Reproduce every record exactly as it appears, but not the pictures.

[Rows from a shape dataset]
>> START

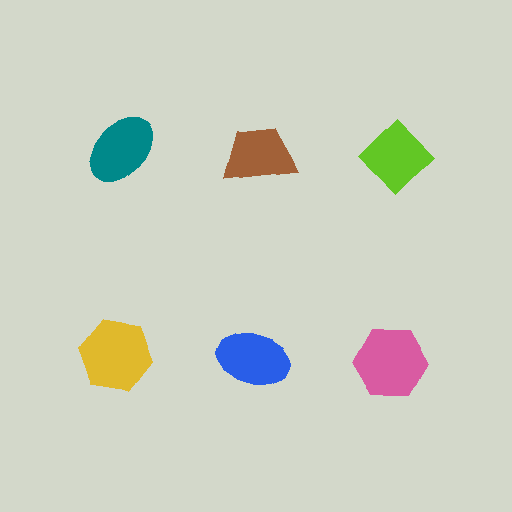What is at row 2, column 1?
A yellow hexagon.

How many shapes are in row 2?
3 shapes.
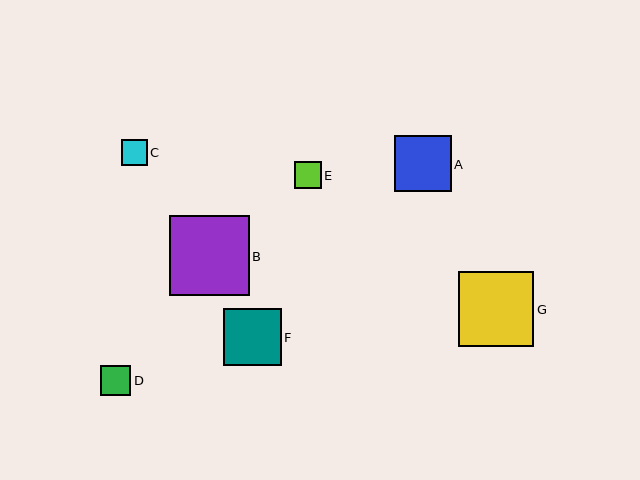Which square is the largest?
Square B is the largest with a size of approximately 80 pixels.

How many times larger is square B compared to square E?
Square B is approximately 2.9 times the size of square E.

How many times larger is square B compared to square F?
Square B is approximately 1.4 times the size of square F.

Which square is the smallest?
Square C is the smallest with a size of approximately 26 pixels.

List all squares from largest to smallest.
From largest to smallest: B, G, F, A, D, E, C.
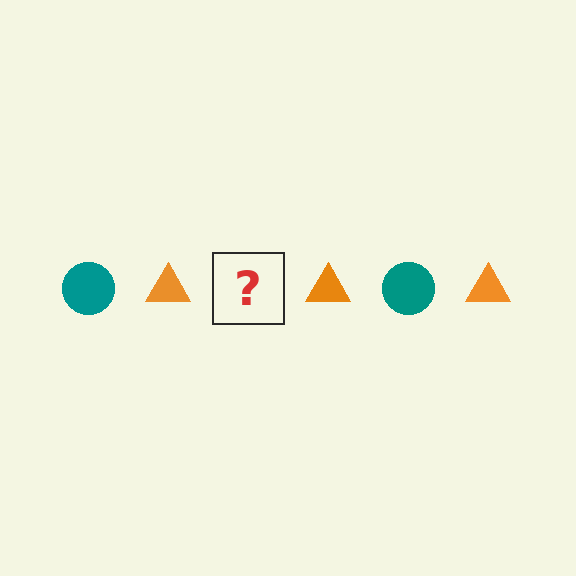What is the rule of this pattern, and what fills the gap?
The rule is that the pattern alternates between teal circle and orange triangle. The gap should be filled with a teal circle.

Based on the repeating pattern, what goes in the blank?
The blank should be a teal circle.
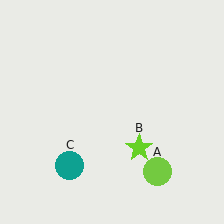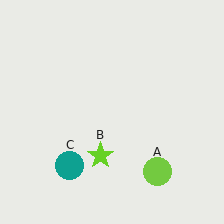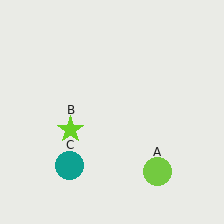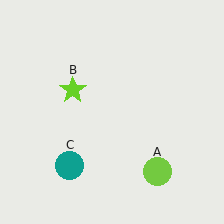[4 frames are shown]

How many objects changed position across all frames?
1 object changed position: lime star (object B).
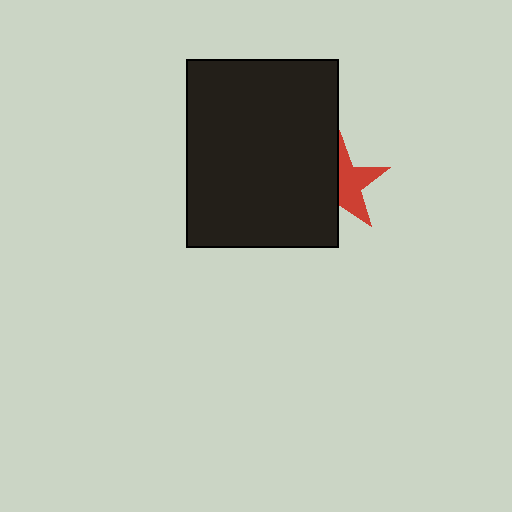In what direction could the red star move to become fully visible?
The red star could move right. That would shift it out from behind the black rectangle entirely.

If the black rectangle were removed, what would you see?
You would see the complete red star.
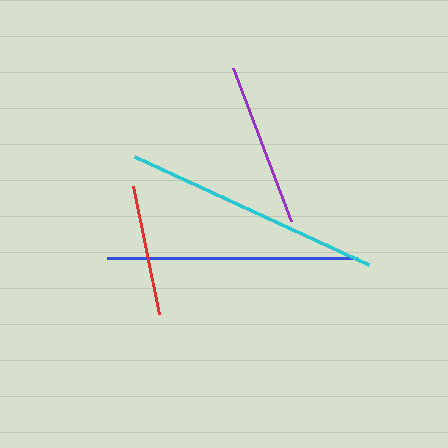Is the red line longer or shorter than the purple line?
The purple line is longer than the red line.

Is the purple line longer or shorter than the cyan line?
The cyan line is longer than the purple line.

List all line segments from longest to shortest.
From longest to shortest: cyan and blue (about equal), purple, red.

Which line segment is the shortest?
The red line is the shortest at approximately 131 pixels.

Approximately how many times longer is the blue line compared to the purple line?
The blue line is approximately 1.5 times the length of the purple line.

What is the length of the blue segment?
The blue segment is approximately 249 pixels long.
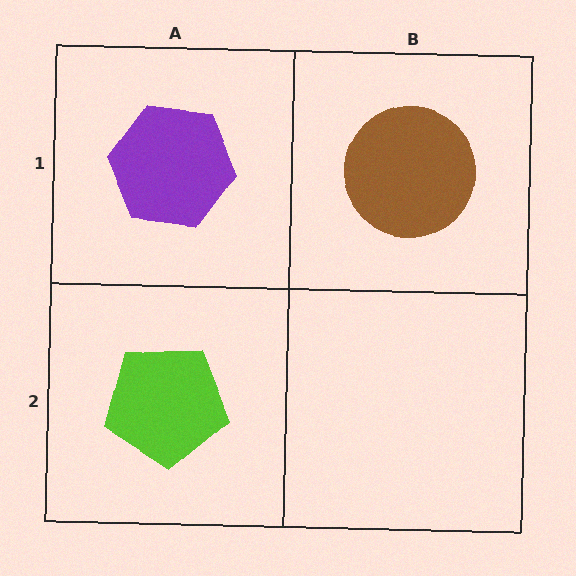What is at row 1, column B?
A brown circle.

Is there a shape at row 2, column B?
No, that cell is empty.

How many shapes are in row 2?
1 shape.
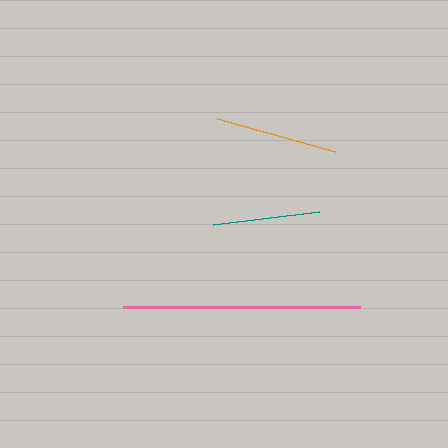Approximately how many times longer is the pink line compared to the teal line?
The pink line is approximately 2.2 times the length of the teal line.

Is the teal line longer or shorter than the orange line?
The orange line is longer than the teal line.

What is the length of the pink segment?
The pink segment is approximately 237 pixels long.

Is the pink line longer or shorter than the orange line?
The pink line is longer than the orange line.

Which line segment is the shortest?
The teal line is the shortest at approximately 107 pixels.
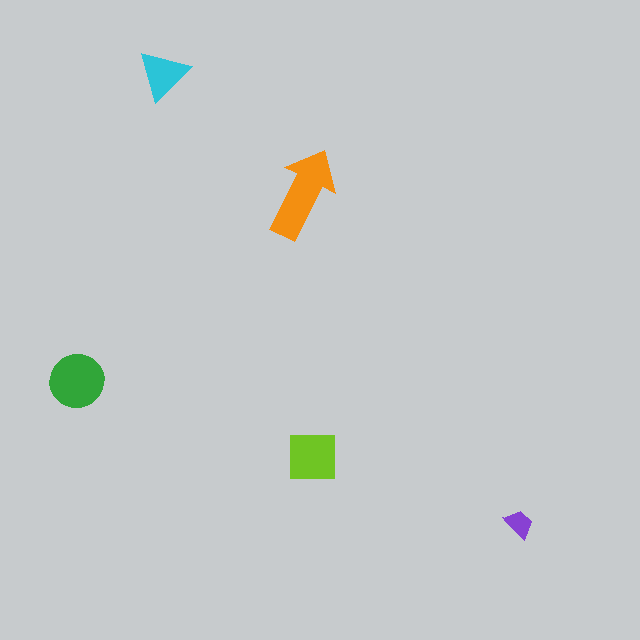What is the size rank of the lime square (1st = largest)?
3rd.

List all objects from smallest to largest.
The purple trapezoid, the cyan triangle, the lime square, the green circle, the orange arrow.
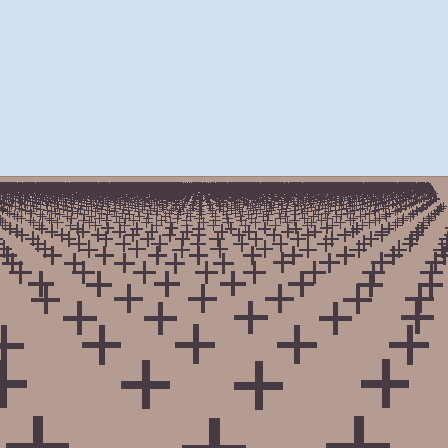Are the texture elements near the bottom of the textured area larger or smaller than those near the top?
Larger. Near the bottom, elements are closer to the viewer and appear at a bigger on-screen size.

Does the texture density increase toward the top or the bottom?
Density increases toward the top.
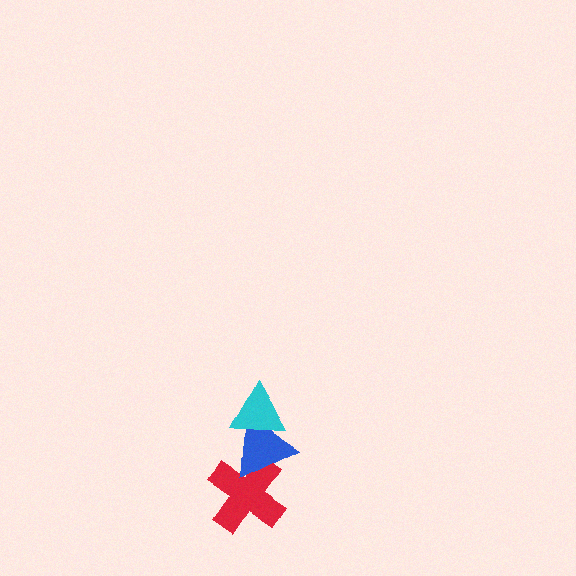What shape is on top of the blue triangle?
The cyan triangle is on top of the blue triangle.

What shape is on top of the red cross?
The blue triangle is on top of the red cross.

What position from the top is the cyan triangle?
The cyan triangle is 1st from the top.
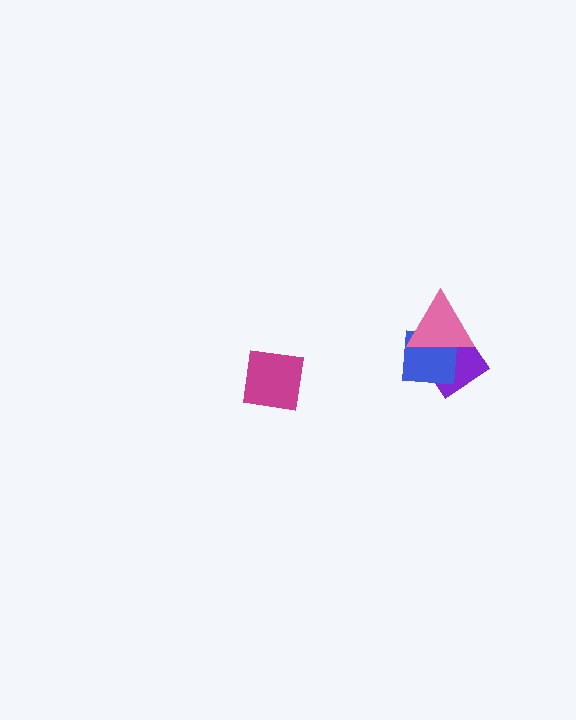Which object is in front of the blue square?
The pink triangle is in front of the blue square.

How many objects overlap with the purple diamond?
2 objects overlap with the purple diamond.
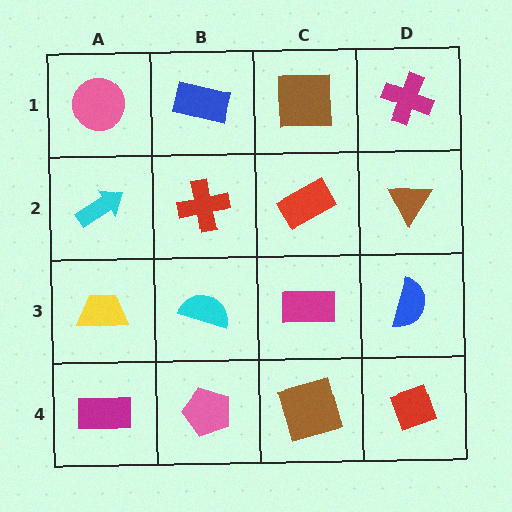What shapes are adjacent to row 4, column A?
A yellow trapezoid (row 3, column A), a pink pentagon (row 4, column B).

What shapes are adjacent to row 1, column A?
A cyan arrow (row 2, column A), a blue rectangle (row 1, column B).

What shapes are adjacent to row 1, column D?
A brown triangle (row 2, column D), a brown square (row 1, column C).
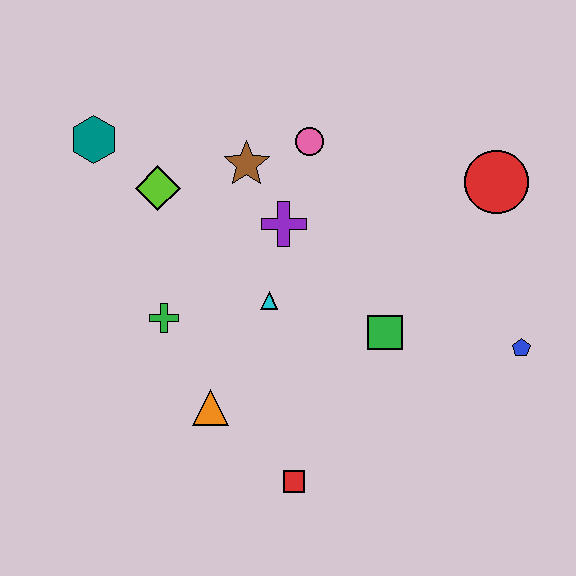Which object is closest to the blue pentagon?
The green square is closest to the blue pentagon.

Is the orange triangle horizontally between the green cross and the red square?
Yes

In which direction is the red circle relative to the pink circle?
The red circle is to the right of the pink circle.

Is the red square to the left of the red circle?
Yes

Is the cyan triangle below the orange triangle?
No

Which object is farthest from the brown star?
The blue pentagon is farthest from the brown star.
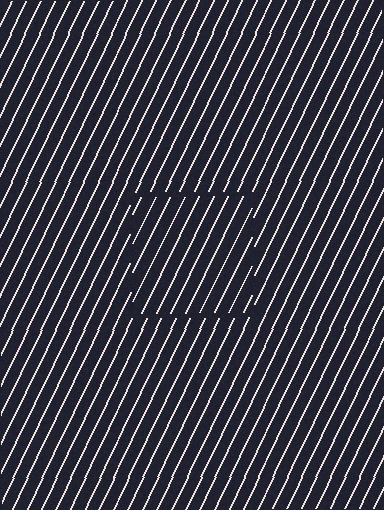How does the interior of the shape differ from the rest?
The interior of the shape contains the same grating, shifted by half a period — the contour is defined by the phase discontinuity where line-ends from the inner and outer gratings abut.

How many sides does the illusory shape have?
4 sides — the line-ends trace a square.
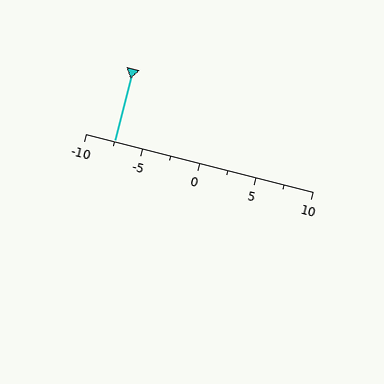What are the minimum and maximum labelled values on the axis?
The axis runs from -10 to 10.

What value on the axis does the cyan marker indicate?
The marker indicates approximately -7.5.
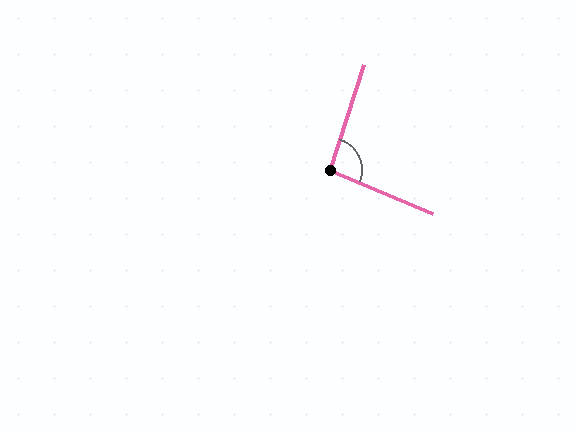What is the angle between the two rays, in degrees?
Approximately 95 degrees.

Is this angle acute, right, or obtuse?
It is obtuse, close to a right angle.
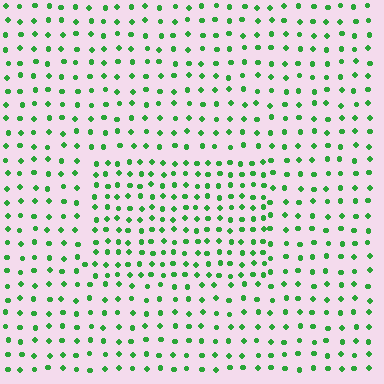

>> END

(EXPECTED ANSWER)
What is at row 2, column 1?
A yellow hexagon.

How many shapes are in row 2?
3 shapes.
Which square is the largest?
Square B is the largest with a size of approximately 80 pixels.

How many times larger is square B compared to square E?
Square B is approximately 2.9 times the size of square E.

How many times larger is square B compared to square F?
Square B is approximately 1.4 times the size of square F.

Which square is the smallest?
Square C is the smallest with a size of approximately 26 pixels.

List all squares from largest to smallest.
From largest to smallest: B, G, F, A, D, E, C.
What is the rule of this pattern, and what fills the gap?
The rule is that the pattern alternates between teal circle and orange triangle. The gap should be filled with a teal circle.

Based on the repeating pattern, what goes in the blank?
The blank should be a teal circle.
[4 frames are shown]

How many objects changed position across all frames?
1 object changed position: lime star (object B).
In what direction could the red star move to become fully visible?
The red star could move right. That would shift it out from behind the black rectangle entirely.

If the black rectangle were removed, what would you see?
You would see the complete red star.
Is the red line longer or shorter than the purple line?
The purple line is longer than the red line.

Is the purple line longer or shorter than the cyan line?
The cyan line is longer than the purple line.

List all line segments from longest to shortest.
From longest to shortest: cyan and blue (about equal), purple, red.

Which line segment is the shortest?
The red line is the shortest at approximately 131 pixels.

Approximately how many times longer is the blue line compared to the purple line?
The blue line is approximately 1.5 times the length of the purple line.

What is the length of the blue segment?
The blue segment is approximately 249 pixels long.
What is at row 1, column B?
A brown circle.

Is there a shape at row 2, column B?
No, that cell is empty.

How many shapes are in row 2?
1 shape.
Approximately how many times longer is the pink line compared to the teal line?
The pink line is approximately 2.2 times the length of the teal line.

Is the teal line longer or shorter than the orange line?
The orange line is longer than the teal line.

What is the length of the pink segment?
The pink segment is approximately 237 pixels long.

Is the pink line longer or shorter than the orange line?
The pink line is longer than the orange line.

Which line segment is the shortest?
The teal line is the shortest at approximately 107 pixels.
What is the size rank of the lime square (1st = largest)?
3rd.

List all objects from smallest to largest.
The purple trapezoid, the cyan triangle, the lime square, the green circle, the orange arrow.
Are the texture elements near the bottom of the textured area larger or smaller than those near the top?
Larger. Near the bottom, elements are closer to the viewer and appear at a bigger on-screen size.

Does the texture density increase toward the top or the bottom?
Density increases toward the top.
What shape is on top of the blue triangle?
The cyan triangle is on top of the blue triangle.

What shape is on top of the red cross?
The blue triangle is on top of the red cross.

What position from the top is the cyan triangle?
The cyan triangle is 1st from the top.
Which object is in front of the blue square?
The pink triangle is in front of the blue square.

How many objects overlap with the purple diamond?
2 objects overlap with the purple diamond.
What shapes are adjacent to row 4, column A?
A yellow trapezoid (row 3, column A), a pink pentagon (row 4, column B).

What shapes are adjacent to row 1, column A?
A cyan arrow (row 2, column A), a blue rectangle (row 1, column B).

What shapes are adjacent to row 1, column D?
A brown triangle (row 2, column D), a brown square (row 1, column C).
Which object is closest to the blue pentagon?
The green square is closest to the blue pentagon.

Is the orange triangle horizontally between the green cross and the red square?
Yes

In which direction is the red circle relative to the pink circle?
The red circle is to the right of the pink circle.

Is the red square to the left of the red circle?
Yes

Is the cyan triangle below the orange triangle?
No

Which object is farthest from the brown star?
The blue pentagon is farthest from the brown star.
How does the interior of the shape differ from the rest?
The interior of the shape contains the same grating, shifted by half a period — the contour is defined by the phase discontinuity where line-ends from the inner and outer gratings abut.

How many sides does the illusory shape have?
4 sides — the line-ends trace a square.
What are the minimum and maximum labelled values on the axis?
The axis runs from -10 to 10.

What value on the axis does the cyan marker indicate?
The marker indicates approximately -7.5.
What is the angle between the two rays, in degrees?
Approximately 95 degrees.

Is this angle acute, right, or obtuse?
It is obtuse, close to a right angle.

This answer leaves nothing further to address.